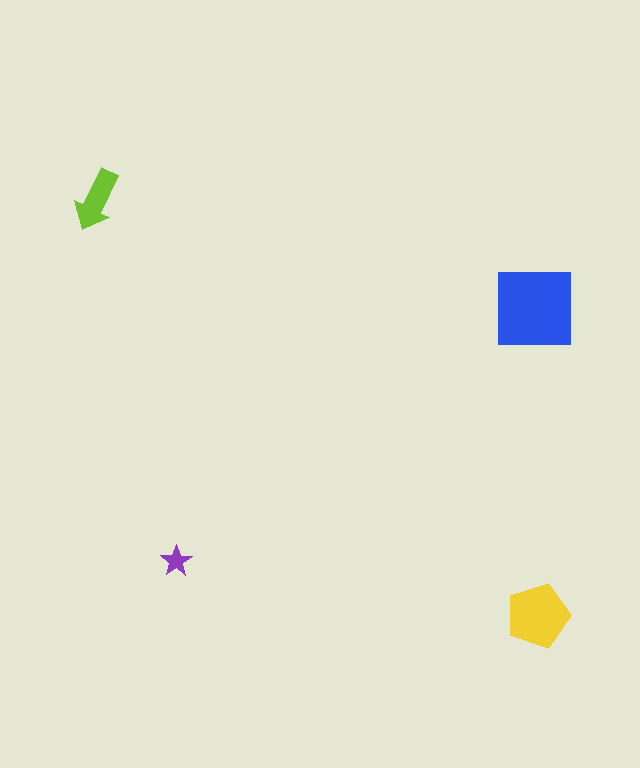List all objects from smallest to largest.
The purple star, the lime arrow, the yellow pentagon, the blue square.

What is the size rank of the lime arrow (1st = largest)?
3rd.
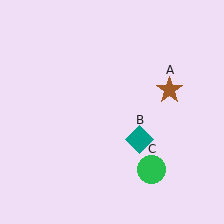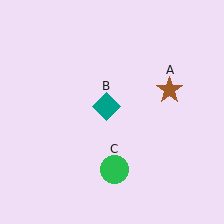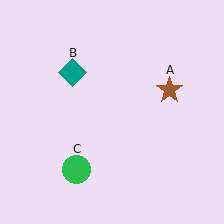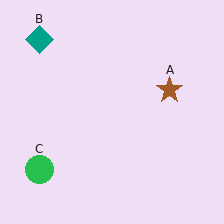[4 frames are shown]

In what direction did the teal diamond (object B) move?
The teal diamond (object B) moved up and to the left.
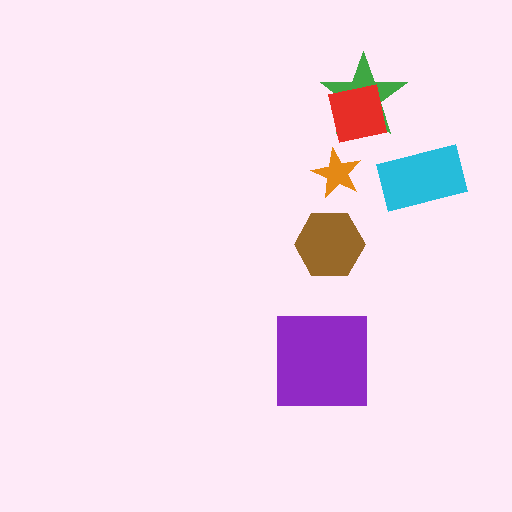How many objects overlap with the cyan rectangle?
0 objects overlap with the cyan rectangle.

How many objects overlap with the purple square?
0 objects overlap with the purple square.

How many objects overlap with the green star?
1 object overlaps with the green star.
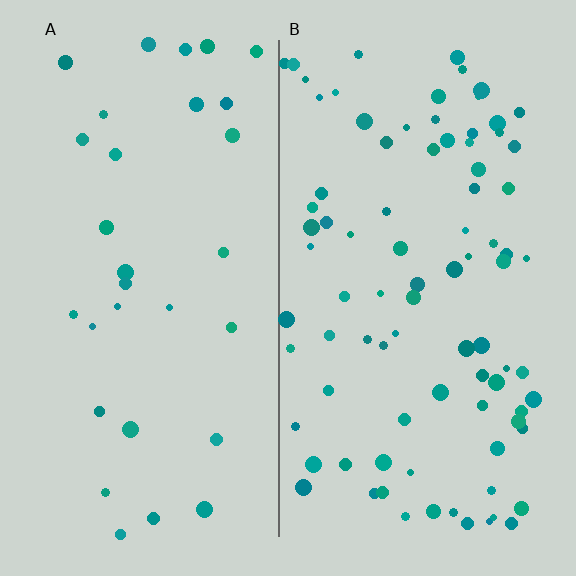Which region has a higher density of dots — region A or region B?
B (the right).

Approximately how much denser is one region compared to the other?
Approximately 2.9× — region B over region A.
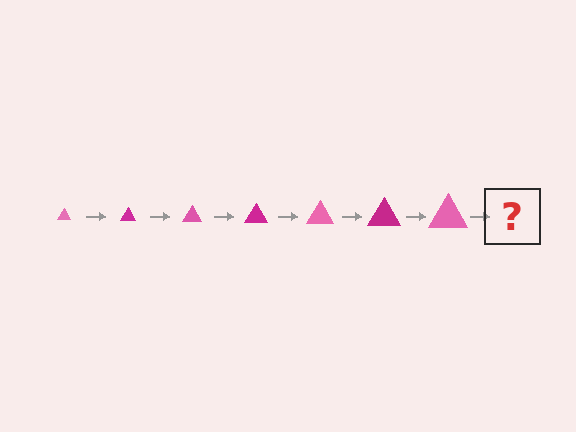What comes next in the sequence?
The next element should be a magenta triangle, larger than the previous one.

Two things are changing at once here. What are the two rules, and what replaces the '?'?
The two rules are that the triangle grows larger each step and the color cycles through pink and magenta. The '?' should be a magenta triangle, larger than the previous one.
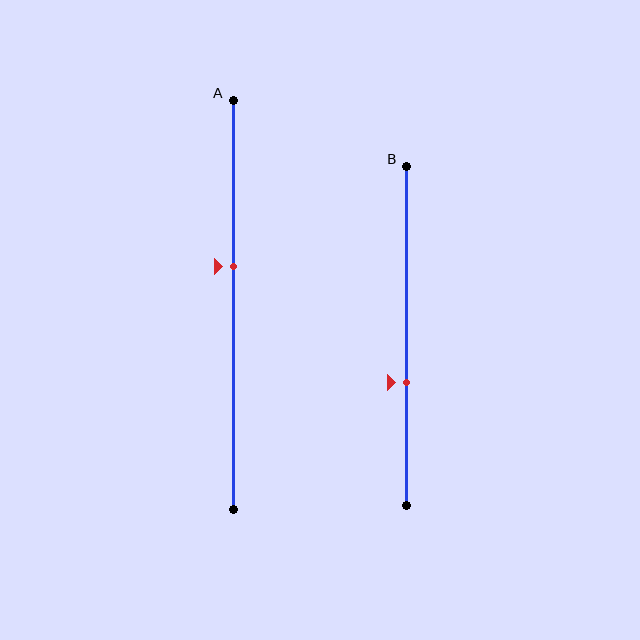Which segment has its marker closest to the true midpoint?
Segment A has its marker closest to the true midpoint.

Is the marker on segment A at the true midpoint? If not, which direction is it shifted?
No, the marker on segment A is shifted upward by about 9% of the segment length.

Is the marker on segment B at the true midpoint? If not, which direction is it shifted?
No, the marker on segment B is shifted downward by about 14% of the segment length.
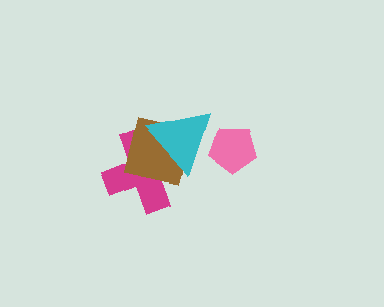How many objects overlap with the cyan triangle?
2 objects overlap with the cyan triangle.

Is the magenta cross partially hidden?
Yes, it is partially covered by another shape.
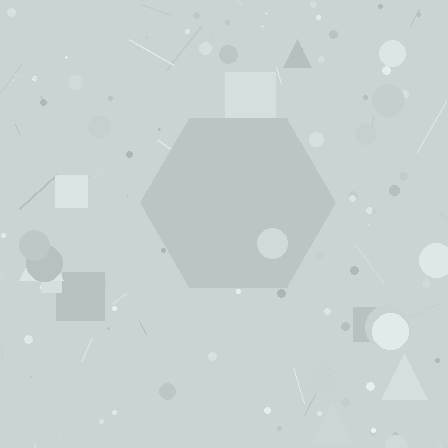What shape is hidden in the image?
A hexagon is hidden in the image.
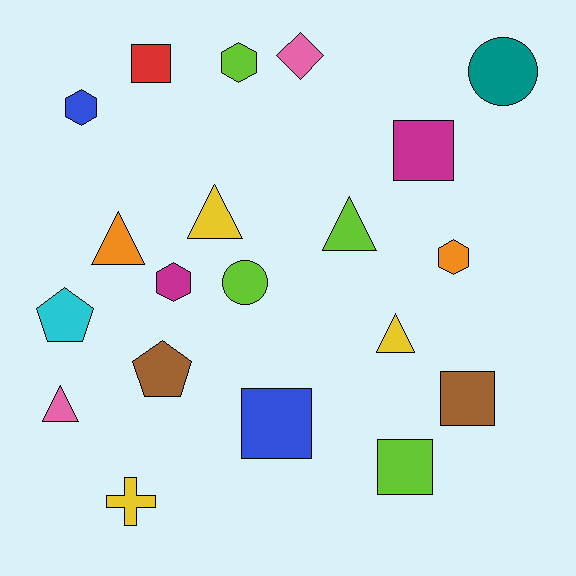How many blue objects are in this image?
There are 2 blue objects.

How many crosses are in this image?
There is 1 cross.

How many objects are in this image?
There are 20 objects.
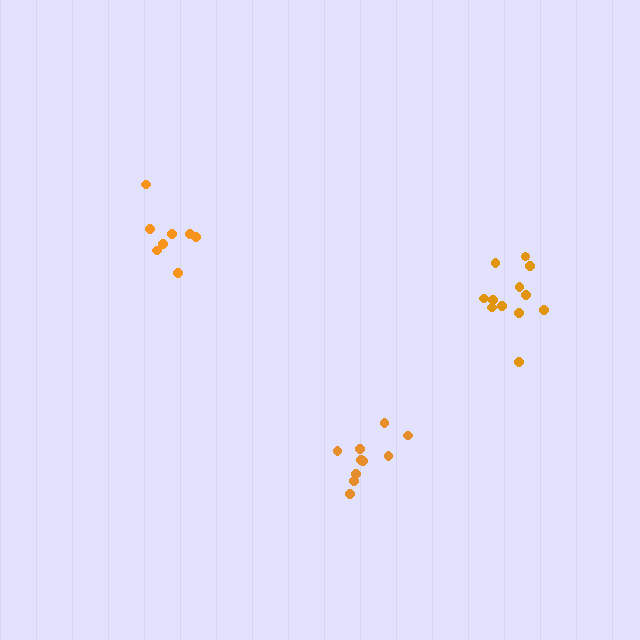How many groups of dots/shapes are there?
There are 3 groups.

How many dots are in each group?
Group 1: 10 dots, Group 2: 8 dots, Group 3: 12 dots (30 total).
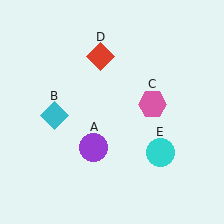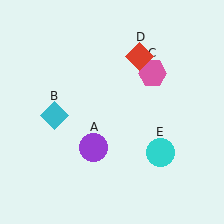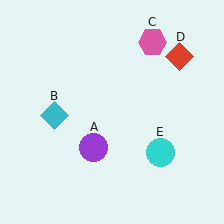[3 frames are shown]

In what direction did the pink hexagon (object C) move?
The pink hexagon (object C) moved up.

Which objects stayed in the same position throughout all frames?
Purple circle (object A) and cyan diamond (object B) and cyan circle (object E) remained stationary.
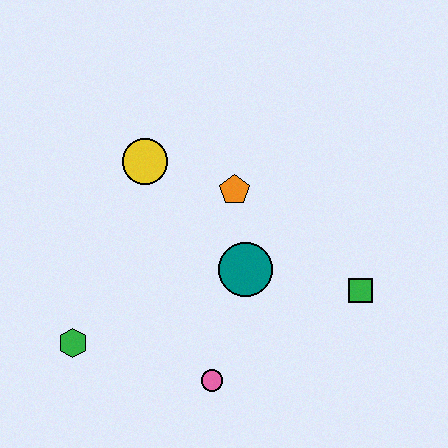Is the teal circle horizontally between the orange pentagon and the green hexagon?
No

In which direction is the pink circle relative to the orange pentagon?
The pink circle is below the orange pentagon.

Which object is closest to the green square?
The teal circle is closest to the green square.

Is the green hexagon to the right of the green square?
No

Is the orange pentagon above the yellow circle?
No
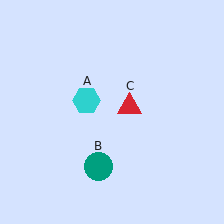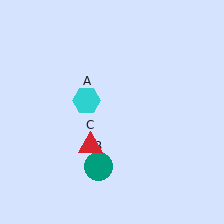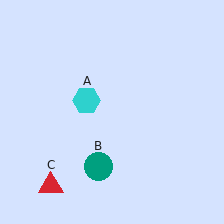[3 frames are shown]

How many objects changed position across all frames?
1 object changed position: red triangle (object C).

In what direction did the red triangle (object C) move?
The red triangle (object C) moved down and to the left.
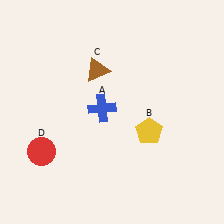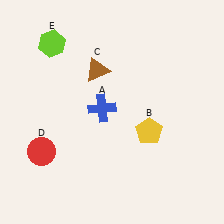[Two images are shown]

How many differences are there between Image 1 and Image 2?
There is 1 difference between the two images.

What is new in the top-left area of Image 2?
A lime hexagon (E) was added in the top-left area of Image 2.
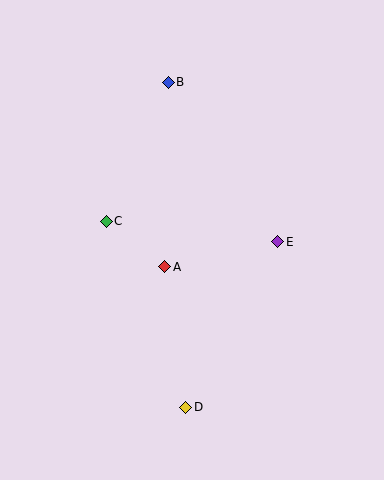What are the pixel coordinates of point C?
Point C is at (106, 221).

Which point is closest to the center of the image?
Point A at (165, 267) is closest to the center.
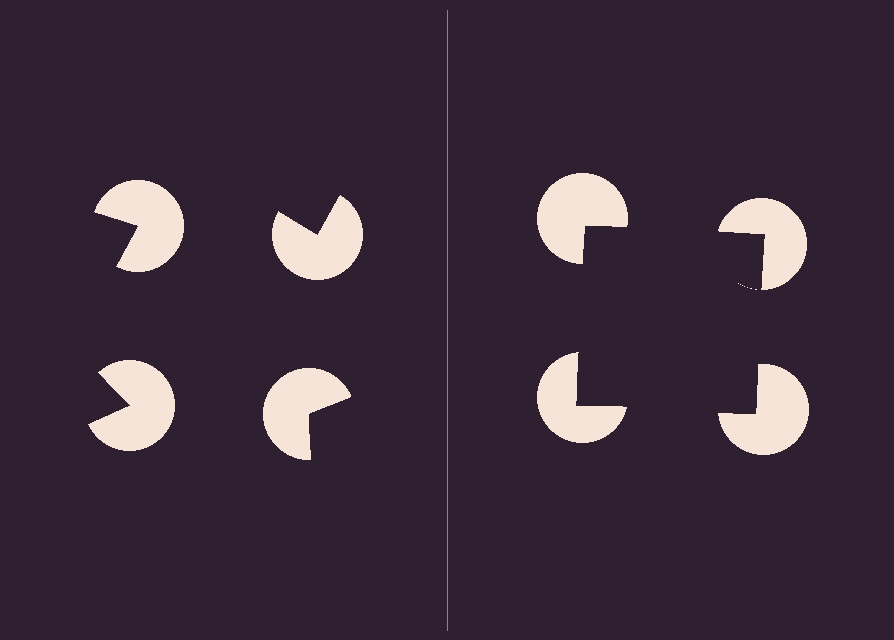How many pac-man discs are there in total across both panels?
8 — 4 on each side.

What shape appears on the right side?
An illusory square.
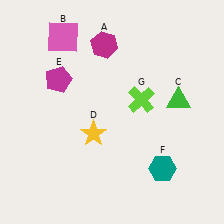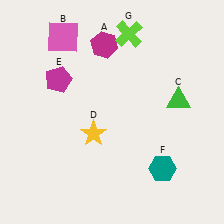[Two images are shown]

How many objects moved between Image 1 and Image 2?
1 object moved between the two images.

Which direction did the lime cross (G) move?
The lime cross (G) moved up.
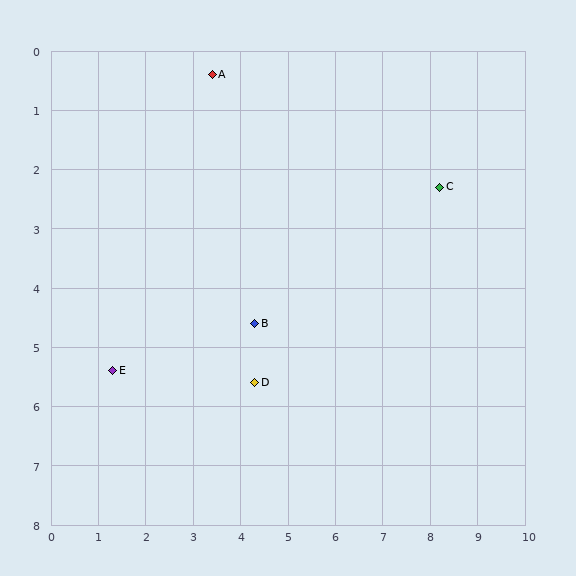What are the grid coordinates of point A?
Point A is at approximately (3.4, 0.4).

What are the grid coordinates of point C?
Point C is at approximately (8.2, 2.3).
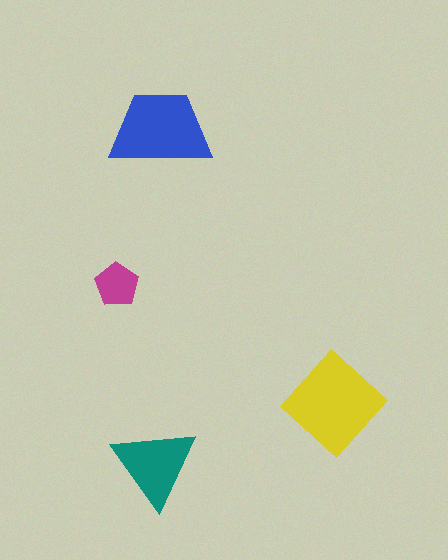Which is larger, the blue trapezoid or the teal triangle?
The blue trapezoid.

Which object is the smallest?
The magenta pentagon.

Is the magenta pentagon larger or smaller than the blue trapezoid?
Smaller.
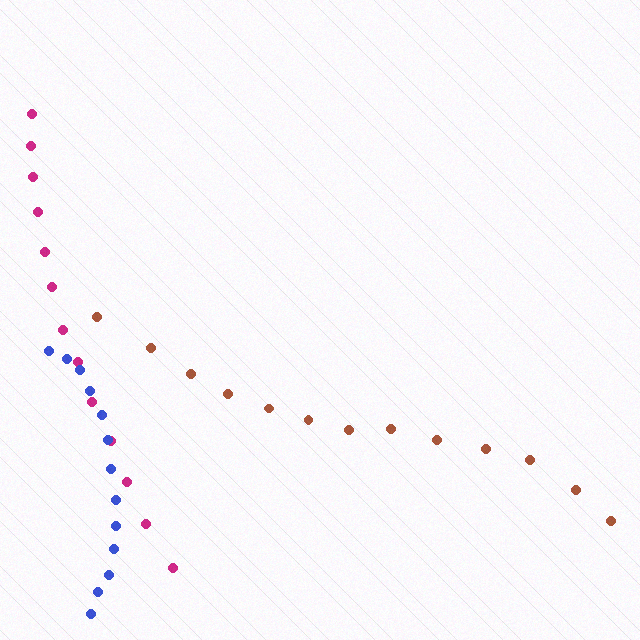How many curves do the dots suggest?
There are 3 distinct paths.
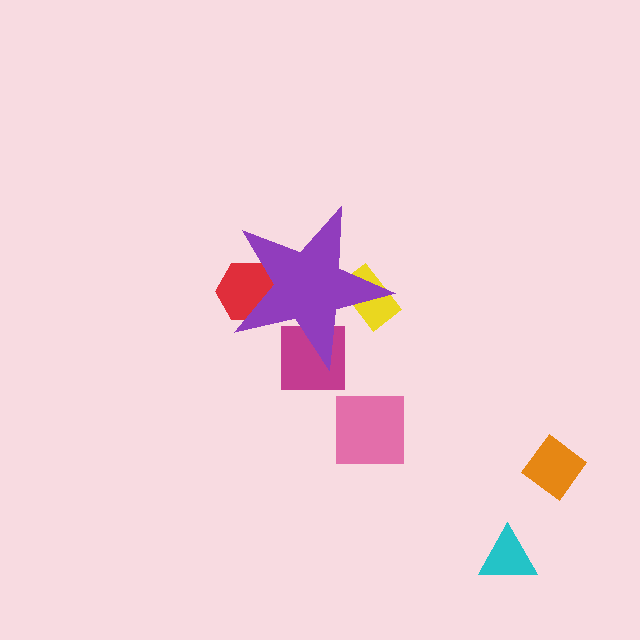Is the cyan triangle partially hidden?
No, the cyan triangle is fully visible.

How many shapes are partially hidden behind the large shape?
3 shapes are partially hidden.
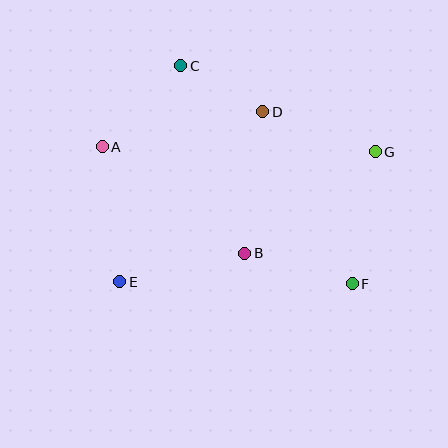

________________________

Take the records above and transcribe them exactly, dropping every picture.

List all objects from smallest to largest.
The purple star, the lime arrow, the yellow pentagon, the blue square.

What is the size rank of the lime arrow (1st = largest)?
3rd.
[4 frames are shown]

In what direction did the teal diamond (object B) move?
The teal diamond (object B) moved up and to the left.
How many objects overlap with the cyan rectangle?
0 objects overlap with the cyan rectangle.

How many objects overlap with the purple square?
0 objects overlap with the purple square.

How many objects overlap with the green star?
1 object overlaps with the green star.
Which region has a higher density of dots — region A or region B?
B (the right).

Approximately how much denser is one region compared to the other?
Approximately 2.9× — region B over region A.
What comes next in the sequence?
The next element should be a magenta triangle, larger than the previous one.

Two things are changing at once here. What are the two rules, and what replaces the '?'?
The two rules are that the triangle grows larger each step and the color cycles through pink and magenta. The '?' should be a magenta triangle, larger than the previous one.
Which segment has its marker closest to the true midpoint?
Segment A has its marker closest to the true midpoint.

Is the marker on segment A at the true midpoint? If not, which direction is it shifted?
No, the marker on segment A is shifted upward by about 9% of the segment length.

Is the marker on segment B at the true midpoint? If not, which direction is it shifted?
No, the marker on segment B is shifted downward by about 14% of the segment length.
How many objects overlap with the cyan triangle?
2 objects overlap with the cyan triangle.

Is the magenta cross partially hidden?
Yes, it is partially covered by another shape.
What shape is hidden in the image?
A hexagon is hidden in the image.
How many blue objects are in this image?
There are 2 blue objects.

How many crosses are in this image?
There is 1 cross.

How many objects are in this image?
There are 20 objects.
How many groups of dots/shapes are there?
There are 3 groups.

How many dots are in each group?
Group 1: 10 dots, Group 2: 8 dots, Group 3: 12 dots (30 total).
[3 frames are shown]

In what direction did the pink hexagon (object C) move?
The pink hexagon (object C) moved up.

Which objects stayed in the same position throughout all frames?
Purple circle (object A) and cyan diamond (object B) and cyan circle (object E) remained stationary.
Is the teal circle horizontally between the orange pentagon and the green hexagon?
No

In which direction is the pink circle relative to the orange pentagon?
The pink circle is below the orange pentagon.

Which object is closest to the green square?
The teal circle is closest to the green square.

Is the green hexagon to the right of the green square?
No

Is the orange pentagon above the yellow circle?
No
[3 frames are shown]

How many objects changed position across all frames?
1 object changed position: red triangle (object C).

In what direction did the red triangle (object C) move?
The red triangle (object C) moved down and to the left.
[Two images are shown]

How many differences are there between Image 1 and Image 2?
There is 1 difference between the two images.

What is new in the top-left area of Image 2?
A lime hexagon (E) was added in the top-left area of Image 2.
What are the pixel coordinates of point C?
Point C is at (106, 221).

Which point is closest to the center of the image?
Point A at (165, 267) is closest to the center.
How many pac-man discs are there in total across both panels?
8 — 4 on each side.

What shape appears on the right side?
An illusory square.
[Two images are shown]

How many objects moved between Image 1 and Image 2?
1 object moved between the two images.

Which direction did the lime cross (G) move?
The lime cross (G) moved up.
What are the grid coordinates of point A?
Point A is at approximately (3.4, 0.4).

What are the grid coordinates of point C?
Point C is at approximately (8.2, 2.3).
Which is larger, the blue trapezoid or the teal triangle?
The blue trapezoid.

Which object is the smallest?
The magenta pentagon.

Is the magenta pentagon larger or smaller than the blue trapezoid?
Smaller.
How many curves do the dots suggest?
There are 3 distinct paths.
Is the cyan triangle partially hidden?
No, the cyan triangle is fully visible.

How many shapes are partially hidden behind the large shape?
3 shapes are partially hidden.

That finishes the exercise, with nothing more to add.